Work to do — Each entry below is to be written out exactly, and the pictures are to be left out.

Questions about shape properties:
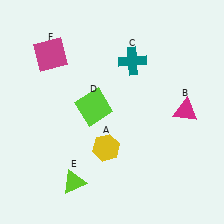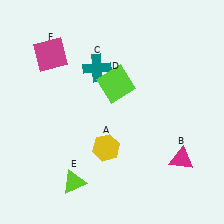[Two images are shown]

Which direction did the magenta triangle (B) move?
The magenta triangle (B) moved down.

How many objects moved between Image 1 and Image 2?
3 objects moved between the two images.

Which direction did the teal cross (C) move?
The teal cross (C) moved left.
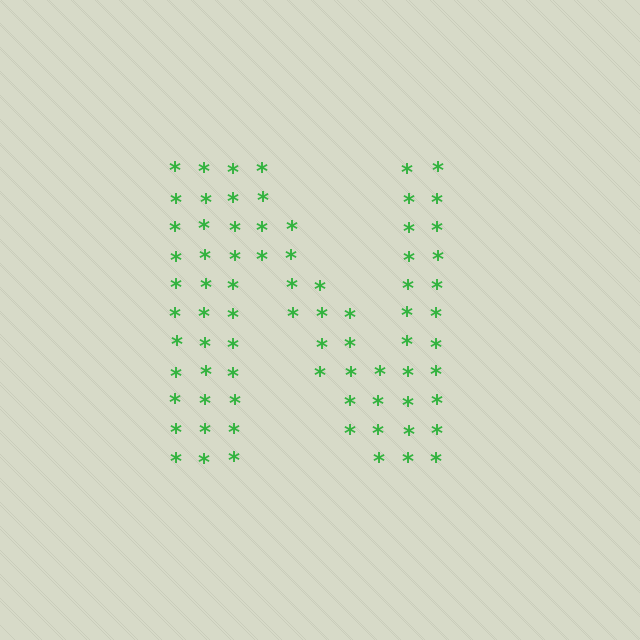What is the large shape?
The large shape is the letter N.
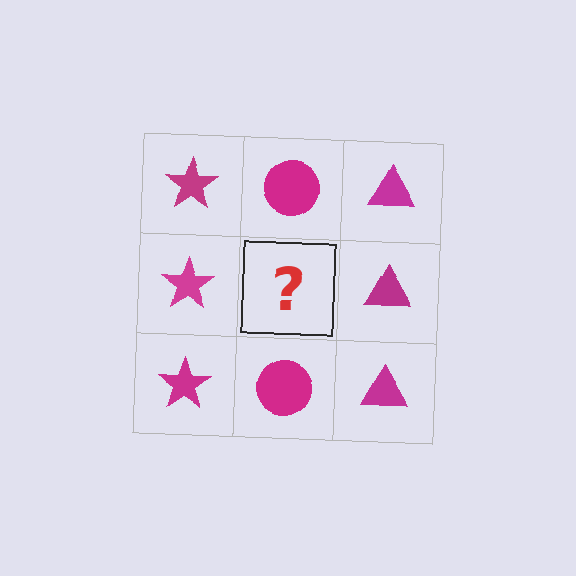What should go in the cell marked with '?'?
The missing cell should contain a magenta circle.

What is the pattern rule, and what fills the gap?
The rule is that each column has a consistent shape. The gap should be filled with a magenta circle.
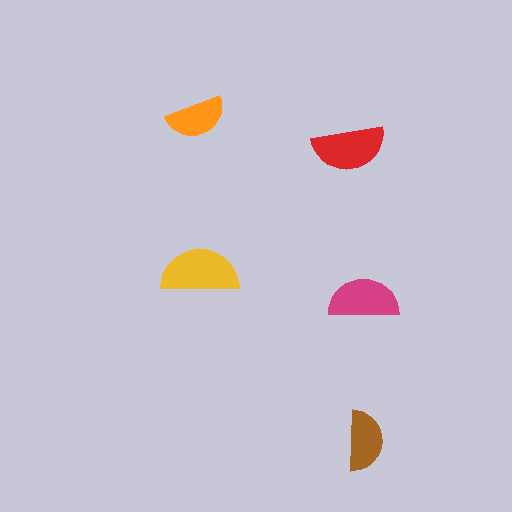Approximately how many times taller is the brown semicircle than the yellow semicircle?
About 1.5 times taller.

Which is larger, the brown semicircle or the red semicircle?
The red one.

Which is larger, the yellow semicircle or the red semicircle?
The yellow one.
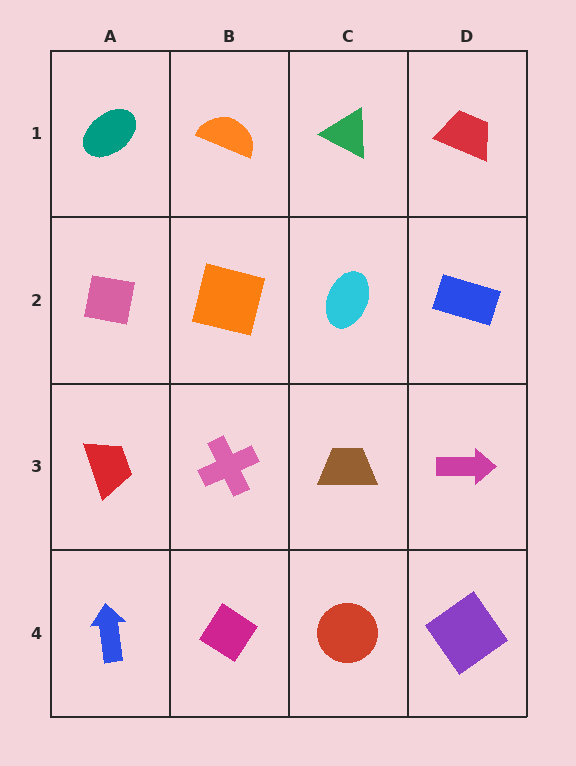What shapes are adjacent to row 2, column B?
An orange semicircle (row 1, column B), a pink cross (row 3, column B), a pink square (row 2, column A), a cyan ellipse (row 2, column C).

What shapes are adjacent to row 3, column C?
A cyan ellipse (row 2, column C), a red circle (row 4, column C), a pink cross (row 3, column B), a magenta arrow (row 3, column D).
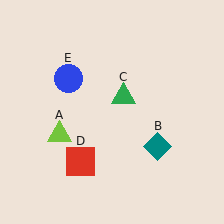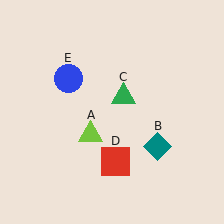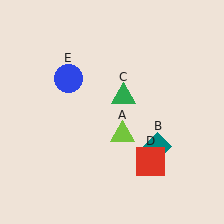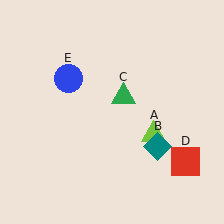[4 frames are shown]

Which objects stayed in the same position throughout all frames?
Teal diamond (object B) and green triangle (object C) and blue circle (object E) remained stationary.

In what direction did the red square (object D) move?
The red square (object D) moved right.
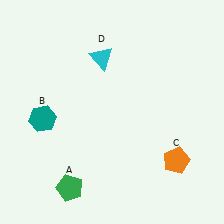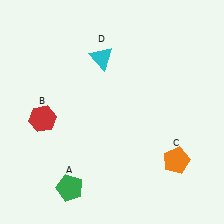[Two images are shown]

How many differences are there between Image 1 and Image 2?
There is 1 difference between the two images.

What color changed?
The hexagon (B) changed from teal in Image 1 to red in Image 2.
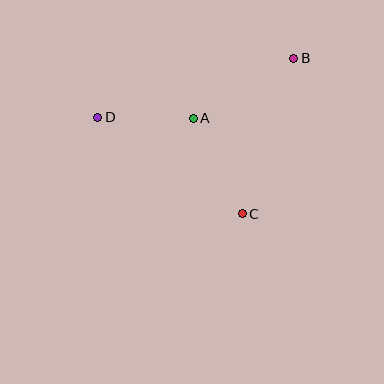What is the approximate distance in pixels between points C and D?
The distance between C and D is approximately 173 pixels.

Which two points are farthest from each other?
Points B and D are farthest from each other.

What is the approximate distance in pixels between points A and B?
The distance between A and B is approximately 117 pixels.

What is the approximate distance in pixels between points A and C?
The distance between A and C is approximately 107 pixels.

Exercise answer —
[Two images are shown]

Which direction did the magenta triangle (B) move?
The magenta triangle (B) moved down.

How many objects moved between Image 1 and Image 2?
3 objects moved between the two images.

Which direction did the teal cross (C) move?
The teal cross (C) moved left.
What is the large shape?
The large shape is the letter N.
What should go in the cell marked with '?'?
The missing cell should contain a magenta circle.

What is the pattern rule, and what fills the gap?
The rule is that each column has a consistent shape. The gap should be filled with a magenta circle.
Approximately how many times taller is the brown semicircle than the yellow semicircle?
About 1.5 times taller.

Which is larger, the brown semicircle or the red semicircle?
The red one.

Which is larger, the yellow semicircle or the red semicircle?
The yellow one.
What shapes are adjacent to row 2, column B?
An orange semicircle (row 1, column B), a pink cross (row 3, column B), a pink square (row 2, column A), a cyan ellipse (row 2, column C).

What shapes are adjacent to row 3, column C?
A cyan ellipse (row 2, column C), a red circle (row 4, column C), a pink cross (row 3, column B), a magenta arrow (row 3, column D).
[4 frames are shown]

Which objects stayed in the same position throughout all frames?
Teal diamond (object B) and green triangle (object C) and blue circle (object E) remained stationary.

In what direction did the red square (object D) move?
The red square (object D) moved right.
[Two images are shown]

How many differences are there between Image 1 and Image 2?
There is 1 difference between the two images.

What color changed?
The hexagon (B) changed from teal in Image 1 to red in Image 2.
What is the approximate distance in pixels between points C and D?
The distance between C and D is approximately 173 pixels.

Which two points are farthest from each other?
Points B and D are farthest from each other.

What is the approximate distance in pixels between points A and B?
The distance between A and B is approximately 117 pixels.

What is the approximate distance in pixels between points A and C?
The distance between A and C is approximately 107 pixels.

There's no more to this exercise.